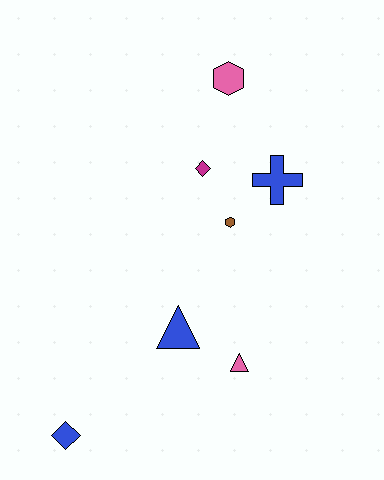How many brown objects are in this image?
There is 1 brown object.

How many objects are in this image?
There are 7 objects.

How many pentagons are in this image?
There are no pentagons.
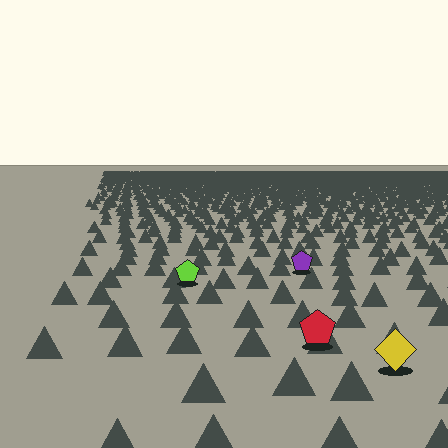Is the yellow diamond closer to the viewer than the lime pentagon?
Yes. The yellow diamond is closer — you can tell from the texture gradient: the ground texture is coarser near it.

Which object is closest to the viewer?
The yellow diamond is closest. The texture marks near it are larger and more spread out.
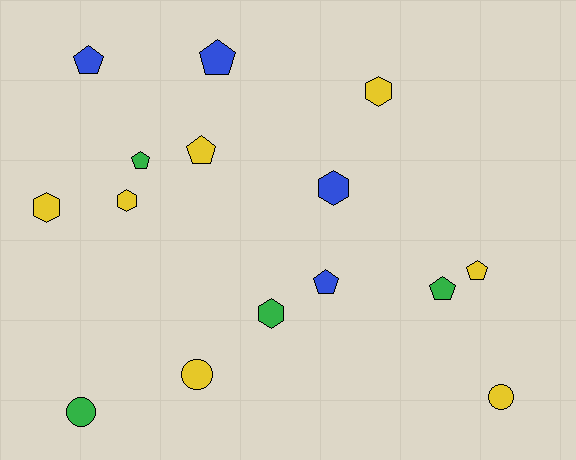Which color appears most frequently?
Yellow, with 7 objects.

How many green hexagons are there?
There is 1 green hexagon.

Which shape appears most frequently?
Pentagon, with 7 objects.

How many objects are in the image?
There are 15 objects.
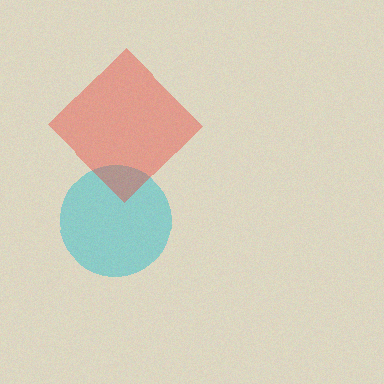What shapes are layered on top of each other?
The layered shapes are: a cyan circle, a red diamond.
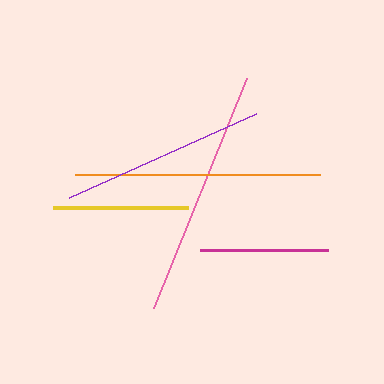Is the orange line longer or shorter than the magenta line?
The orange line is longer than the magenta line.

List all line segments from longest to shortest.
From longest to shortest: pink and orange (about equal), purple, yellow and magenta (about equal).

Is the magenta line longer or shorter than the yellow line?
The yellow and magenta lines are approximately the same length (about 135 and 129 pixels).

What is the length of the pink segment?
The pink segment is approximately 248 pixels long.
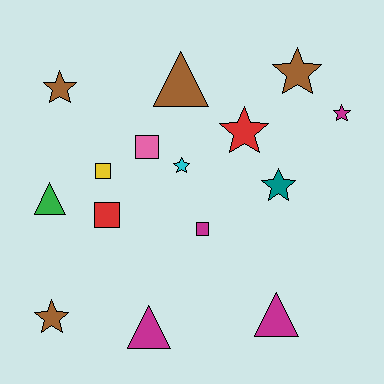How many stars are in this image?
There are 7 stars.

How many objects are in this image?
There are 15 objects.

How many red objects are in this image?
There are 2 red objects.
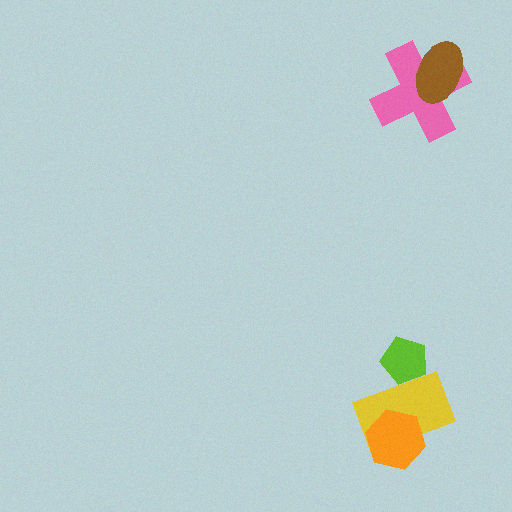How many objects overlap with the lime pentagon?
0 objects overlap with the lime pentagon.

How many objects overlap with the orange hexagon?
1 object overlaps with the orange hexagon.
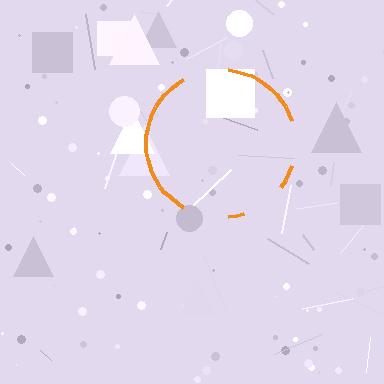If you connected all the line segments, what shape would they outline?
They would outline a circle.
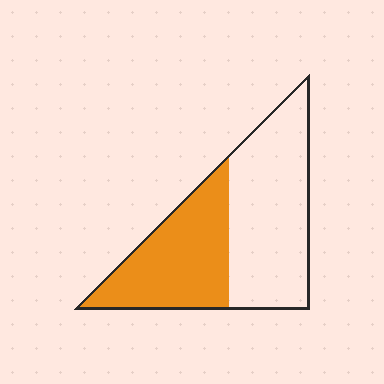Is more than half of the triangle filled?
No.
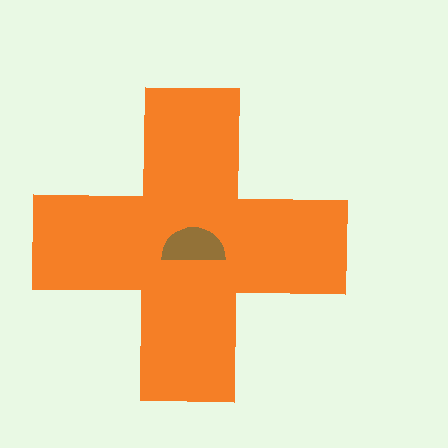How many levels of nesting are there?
---
**EXERCISE TASK**
All the lines above are to be given again exactly as they read, with the pictures removed.

**CORRECT OUTPUT**
How many brown objects are in this image?
There is 1 brown object.

How many objects are in this image?
There are 7 objects.

How many pentagons are in this image?
There are no pentagons.
Is the yellow diamond closer to the viewer than the lime pentagon?
Yes. The yellow diamond is closer — you can tell from the texture gradient: the ground texture is coarser near it.

Which object is closest to the viewer?
The yellow diamond is closest. The texture marks near it are larger and more spread out.
Which color appears most frequently?
Yellow, with 7 objects.

How many green hexagons are there?
There is 1 green hexagon.

Which shape appears most frequently?
Pentagon, with 7 objects.

How many objects are in the image?
There are 15 objects.
What shapes are layered on top of each other?
The layered shapes are: a cyan circle, a red diamond.
Is the orange line longer or shorter than the magenta line?
The orange line is longer than the magenta line.

List all line segments from longest to shortest.
From longest to shortest: pink and orange (about equal), purple, yellow and magenta (about equal).

Is the magenta line longer or shorter than the yellow line?
The yellow and magenta lines are approximately the same length (about 135 and 129 pixels).

What is the length of the pink segment?
The pink segment is approximately 248 pixels long.
How many stars are in this image?
There are 7 stars.

How many objects are in this image?
There are 15 objects.

How many red objects are in this image?
There are 2 red objects.
How many objects overlap with the lime pentagon?
0 objects overlap with the lime pentagon.

How many objects overlap with the orange hexagon?
1 object overlaps with the orange hexagon.
If you connected all the line segments, what shape would they outline?
They would outline a circle.
Is more than half of the triangle filled?
No.
How many levels of nesting are there?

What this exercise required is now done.